Task prompt. Transcribe the listing in full, excluding any pictures.

>>>

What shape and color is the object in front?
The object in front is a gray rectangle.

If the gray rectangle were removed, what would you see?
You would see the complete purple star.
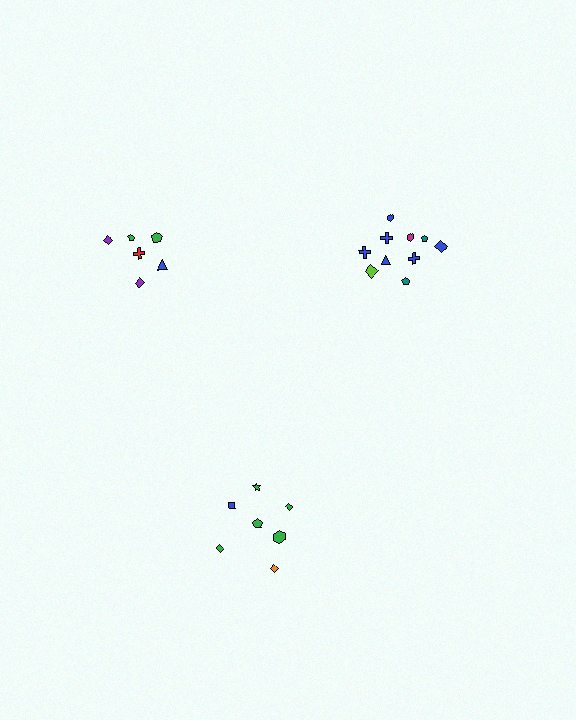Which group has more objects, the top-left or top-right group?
The top-right group.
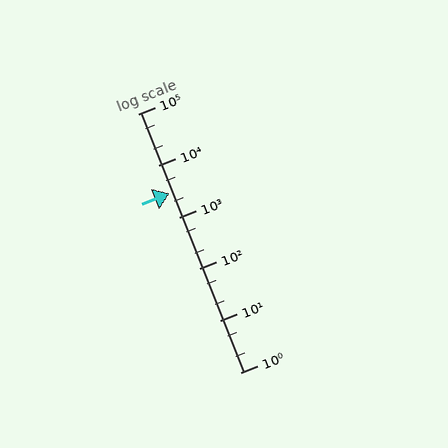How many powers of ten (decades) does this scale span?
The scale spans 5 decades, from 1 to 100000.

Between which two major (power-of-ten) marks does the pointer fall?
The pointer is between 1000 and 10000.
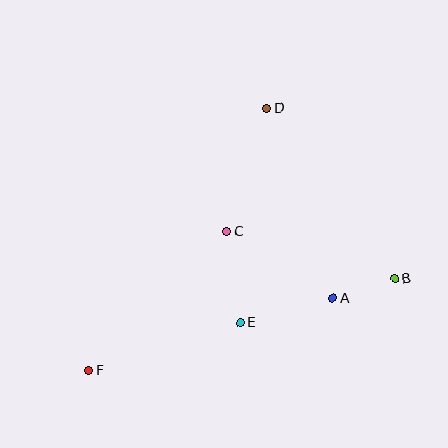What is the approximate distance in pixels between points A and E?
The distance between A and E is approximately 96 pixels.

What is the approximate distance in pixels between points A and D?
The distance between A and D is approximately 201 pixels.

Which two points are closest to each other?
Points A and B are closest to each other.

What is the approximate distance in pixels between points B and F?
The distance between B and F is approximately 319 pixels.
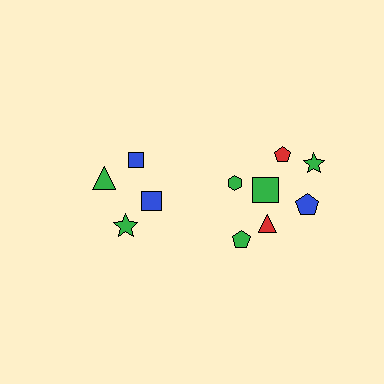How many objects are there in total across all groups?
There are 11 objects.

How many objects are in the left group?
There are 4 objects.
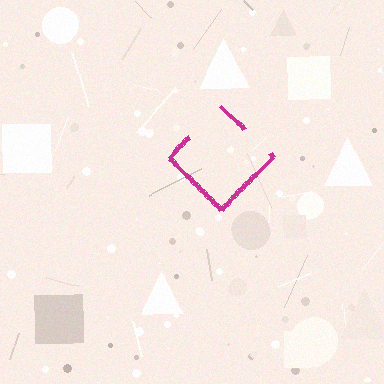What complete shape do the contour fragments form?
The contour fragments form a diamond.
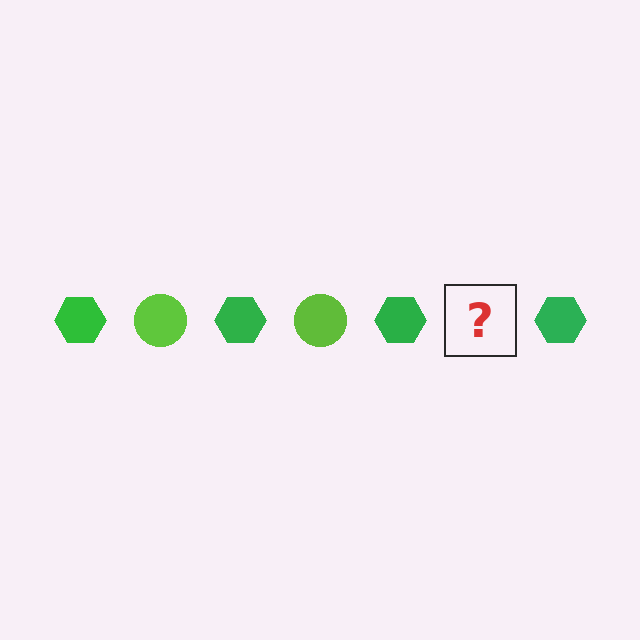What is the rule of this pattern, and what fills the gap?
The rule is that the pattern alternates between green hexagon and lime circle. The gap should be filled with a lime circle.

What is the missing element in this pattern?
The missing element is a lime circle.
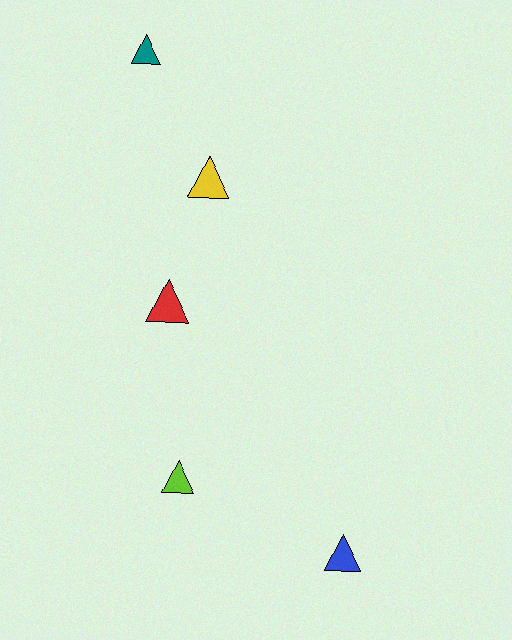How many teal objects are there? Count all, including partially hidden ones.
There is 1 teal object.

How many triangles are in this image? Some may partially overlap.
There are 5 triangles.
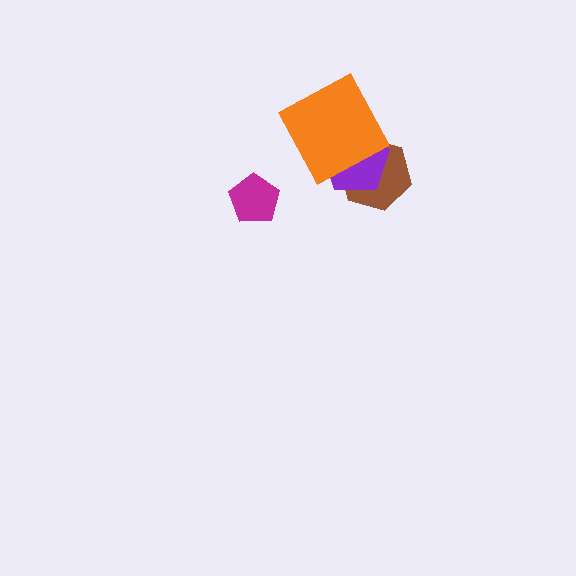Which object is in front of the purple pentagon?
The orange square is in front of the purple pentagon.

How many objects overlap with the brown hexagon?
2 objects overlap with the brown hexagon.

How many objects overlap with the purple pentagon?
2 objects overlap with the purple pentagon.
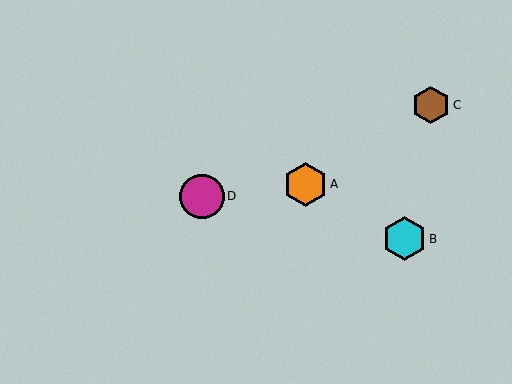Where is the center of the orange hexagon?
The center of the orange hexagon is at (305, 184).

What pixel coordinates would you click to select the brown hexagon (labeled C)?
Click at (431, 105) to select the brown hexagon C.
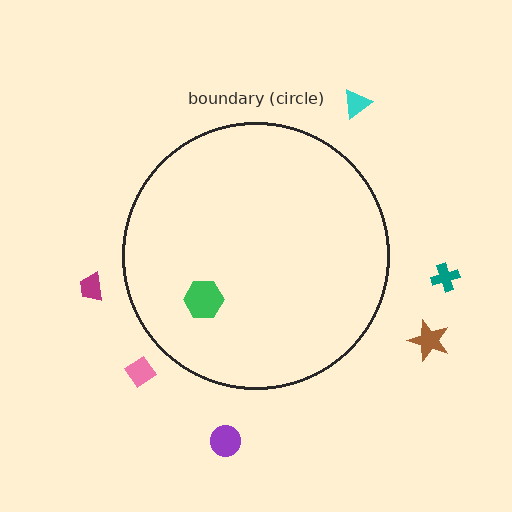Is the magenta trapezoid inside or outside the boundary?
Outside.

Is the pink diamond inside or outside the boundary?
Outside.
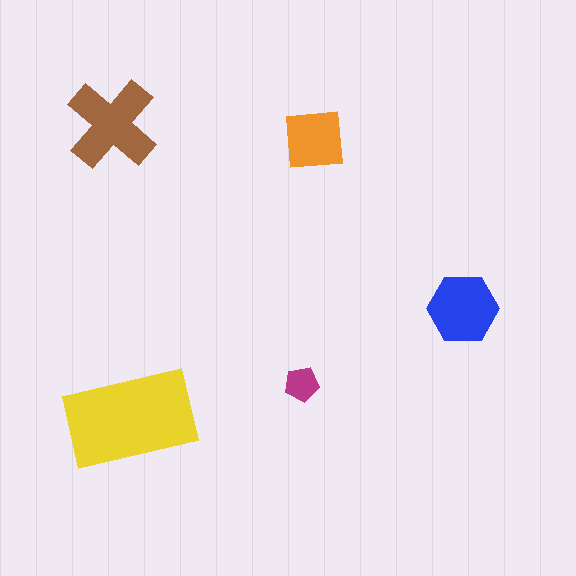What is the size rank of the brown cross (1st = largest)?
2nd.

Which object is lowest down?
The yellow rectangle is bottommost.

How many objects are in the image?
There are 5 objects in the image.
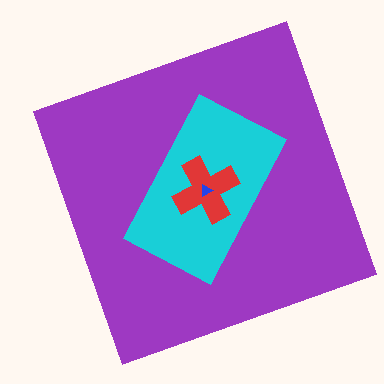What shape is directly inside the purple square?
The cyan rectangle.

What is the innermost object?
The blue triangle.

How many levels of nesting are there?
4.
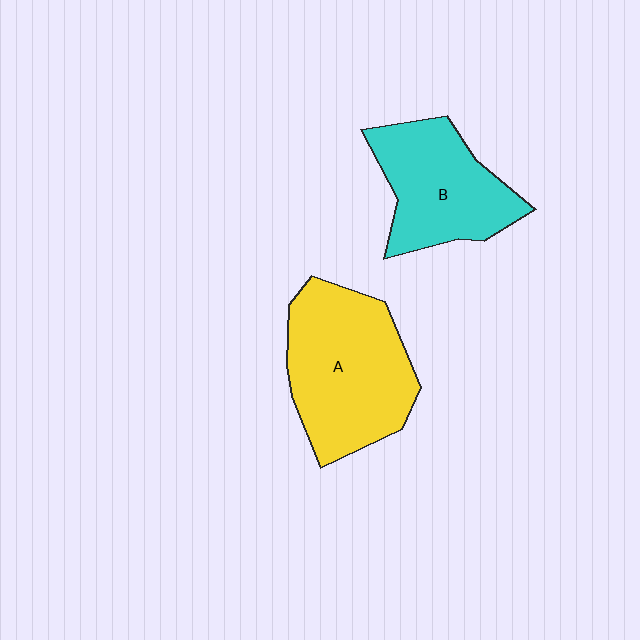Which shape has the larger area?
Shape A (yellow).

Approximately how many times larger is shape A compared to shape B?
Approximately 1.3 times.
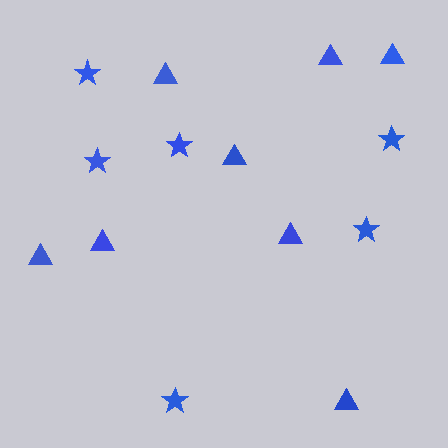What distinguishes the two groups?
There are 2 groups: one group of stars (6) and one group of triangles (8).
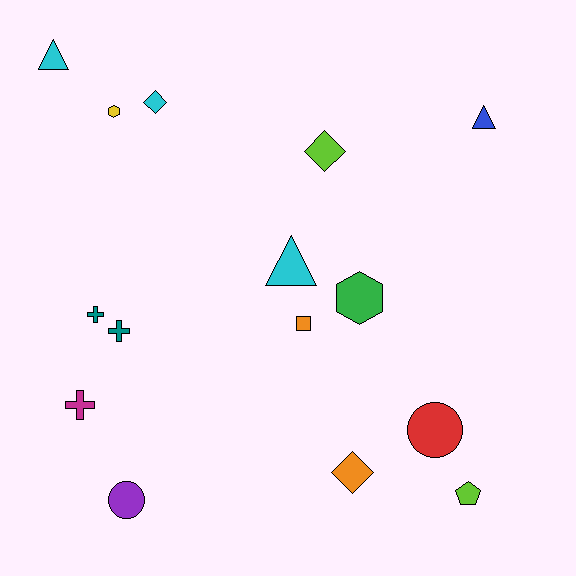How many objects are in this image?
There are 15 objects.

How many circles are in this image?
There are 2 circles.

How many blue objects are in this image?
There is 1 blue object.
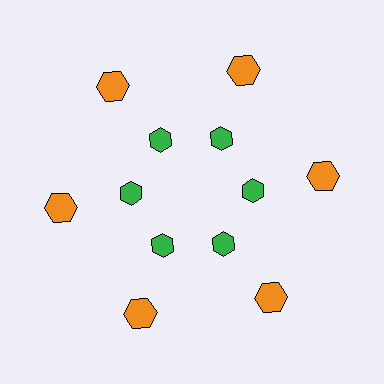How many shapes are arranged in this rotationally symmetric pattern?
There are 12 shapes, arranged in 6 groups of 2.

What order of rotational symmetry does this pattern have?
This pattern has 6-fold rotational symmetry.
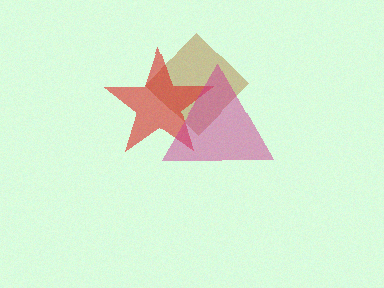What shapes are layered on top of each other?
The layered shapes are: a brown diamond, a red star, a magenta triangle.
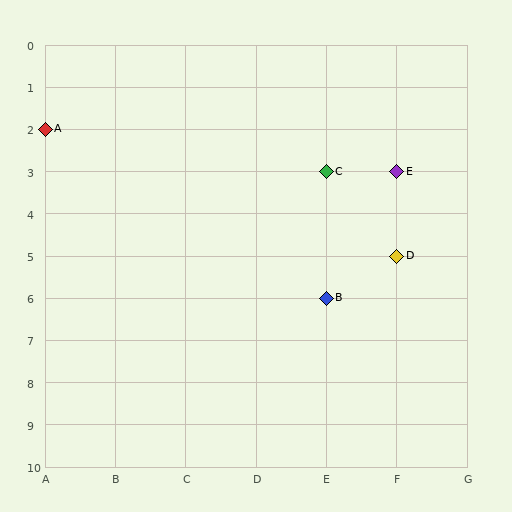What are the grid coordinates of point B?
Point B is at grid coordinates (E, 6).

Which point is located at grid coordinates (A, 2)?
Point A is at (A, 2).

<<<

Exercise output.
What shape and color is the object in front?
The object in front is a gray rectangle.

If the gray rectangle were removed, what would you see?
You would see the complete purple star.
Which group has more objects, the top-left or top-right group?
The top-right group.
How many powers of ten (decades) does this scale span?
The scale spans 5 decades, from 1 to 100000.

Between which two major (power-of-ten) marks does the pointer fall?
The pointer is between 1000 and 10000.
What is the approximate distance in pixels between points A and E?
The distance between A and E is approximately 96 pixels.

What is the approximate distance in pixels between points A and D?
The distance between A and D is approximately 201 pixels.

Which two points are closest to each other?
Points A and B are closest to each other.

What is the approximate distance in pixels between points B and F?
The distance between B and F is approximately 319 pixels.
How many objects are there in total across all groups?
There are 11 objects.

How many objects are in the left group?
There are 4 objects.
What complete shape do the contour fragments form?
The contour fragments form a diamond.
What is the rule of this pattern, and what fills the gap?
The rule is that the pattern alternates between green hexagon and lime circle. The gap should be filled with a lime circle.

What is the missing element in this pattern?
The missing element is a lime circle.
How many teal objects are there? Count all, including partially hidden ones.
There is 1 teal object.

How many triangles are in this image? Some may partially overlap.
There are 5 triangles.
Which object is in front of the purple pentagon?
The orange square is in front of the purple pentagon.

How many objects overlap with the brown hexagon?
2 objects overlap with the brown hexagon.

How many objects overlap with the purple pentagon?
2 objects overlap with the purple pentagon.
Where is the center of the orange hexagon?
The center of the orange hexagon is at (305, 184).

What pixel coordinates would you click to select the brown hexagon (labeled C)?
Click at (431, 105) to select the brown hexagon C.
Is the magenta trapezoid inside or outside the boundary?
Outside.

Is the pink diamond inside or outside the boundary?
Outside.
What is the size rank of the brown cross (1st = largest)?
2nd.

Which object is lowest down?
The yellow rectangle is bottommost.

How many objects are in the image?
There are 5 objects in the image.
What shape is directly inside the purple square?
The cyan rectangle.

What is the innermost object?
The blue triangle.

How many levels of nesting are there?
4.
Which shape has the larger area?
Shape A (yellow).

Approximately how many times larger is shape A compared to shape B?
Approximately 1.3 times.
What distinguishes the two groups?
There are 2 groups: one group of stars (6) and one group of triangles (8).
How many objects are in this image?
There are 15 objects.

How many circles are in this image?
There are 2 circles.

How many blue objects are in this image?
There is 1 blue object.
How many shapes are arranged in this rotationally symmetric pattern?
There are 12 shapes, arranged in 6 groups of 2.

What order of rotational symmetry does this pattern have?
This pattern has 6-fold rotational symmetry.
What shapes are layered on top of each other?
The layered shapes are: a brown diamond, a red star, a magenta triangle.
What are the grid coordinates of point B?
Point B is at grid coordinates (E, 6).

Which point is located at grid coordinates (A, 2)?
Point A is at (A, 2).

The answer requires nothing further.